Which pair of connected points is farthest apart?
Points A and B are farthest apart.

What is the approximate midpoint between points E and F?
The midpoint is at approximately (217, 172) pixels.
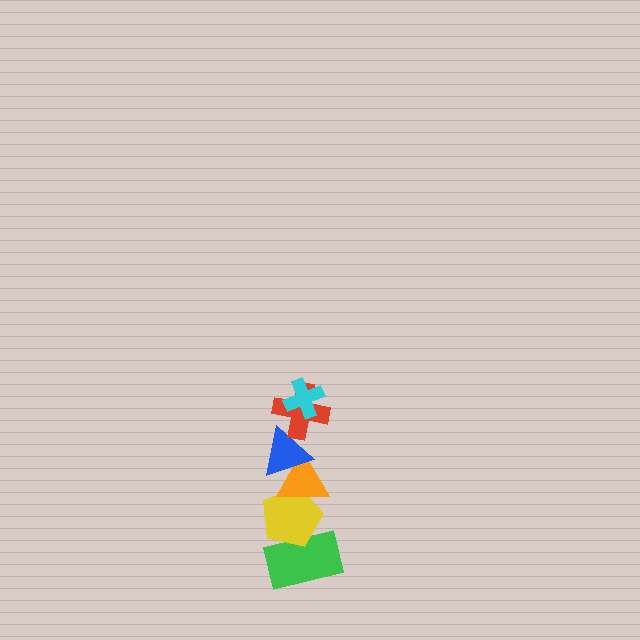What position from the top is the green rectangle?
The green rectangle is 6th from the top.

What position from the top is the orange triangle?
The orange triangle is 4th from the top.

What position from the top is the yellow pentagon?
The yellow pentagon is 5th from the top.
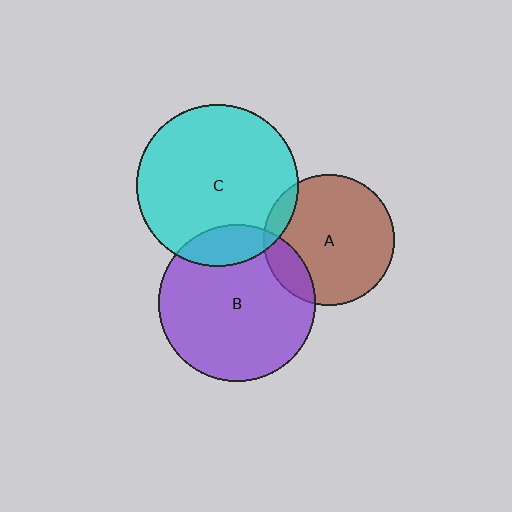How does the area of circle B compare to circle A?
Approximately 1.4 times.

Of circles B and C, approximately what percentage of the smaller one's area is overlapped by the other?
Approximately 15%.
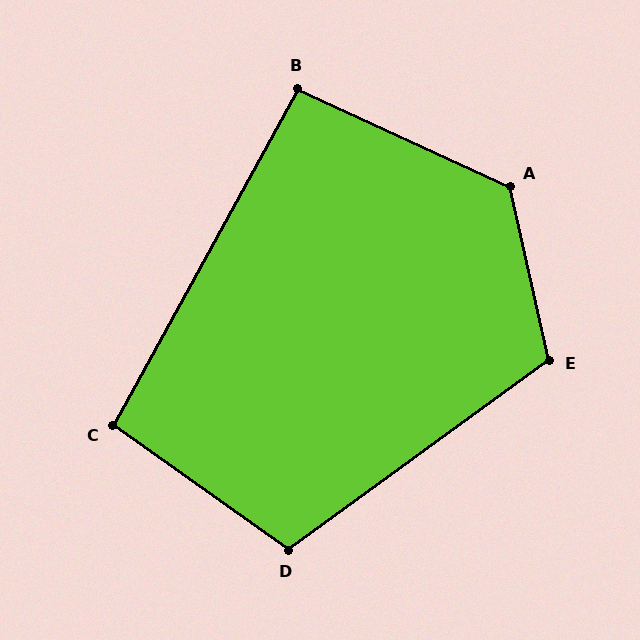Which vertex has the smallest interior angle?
B, at approximately 94 degrees.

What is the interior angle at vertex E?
Approximately 114 degrees (obtuse).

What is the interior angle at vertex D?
Approximately 109 degrees (obtuse).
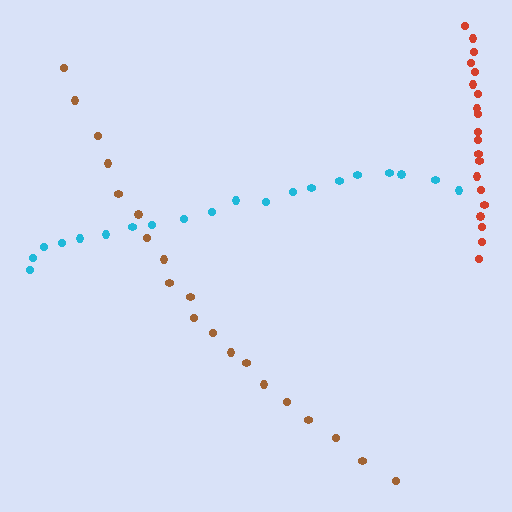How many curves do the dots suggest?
There are 3 distinct paths.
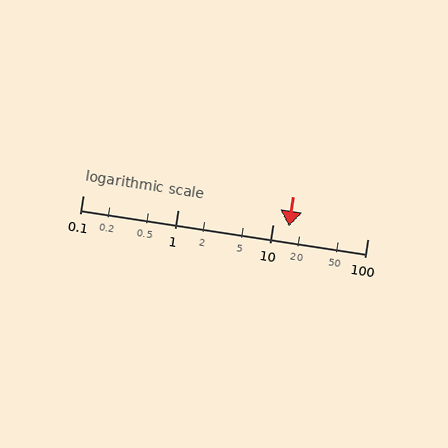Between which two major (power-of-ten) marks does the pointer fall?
The pointer is between 10 and 100.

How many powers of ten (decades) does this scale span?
The scale spans 3 decades, from 0.1 to 100.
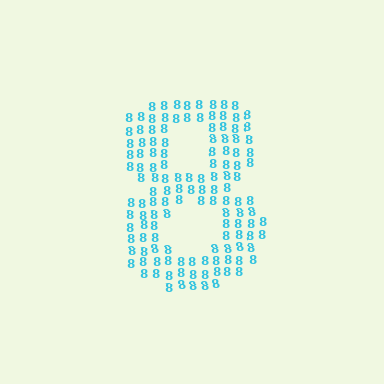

▶ _TASK TO COMPLETE_:
Leave the pictures out and print the records above exactly as they stand.

▶ _SOLUTION FOR THIS EXERCISE_:
Which pair of connected points is farthest apart?
Points A and B are farthest apart.

What is the approximate midpoint between points E and F?
The midpoint is at approximately (217, 172) pixels.
What position from the top is the green rectangle?
The green rectangle is 6th from the top.

What position from the top is the orange triangle?
The orange triangle is 4th from the top.

What position from the top is the yellow pentagon?
The yellow pentagon is 5th from the top.
How does the area of circle B compare to circle A?
Approximately 1.4 times.

Of circles B and C, approximately what percentage of the smaller one's area is overlapped by the other?
Approximately 15%.
Which vertex has the smallest interior angle?
B, at approximately 94 degrees.

What is the interior angle at vertex E?
Approximately 114 degrees (obtuse).

What is the interior angle at vertex D?
Approximately 109 degrees (obtuse).
How many curves do the dots suggest?
There are 3 distinct paths.
Between which two major (power-of-ten) marks does the pointer fall?
The pointer is between 10 and 100.

How many powers of ten (decades) does this scale span?
The scale spans 3 decades, from 0.1 to 100.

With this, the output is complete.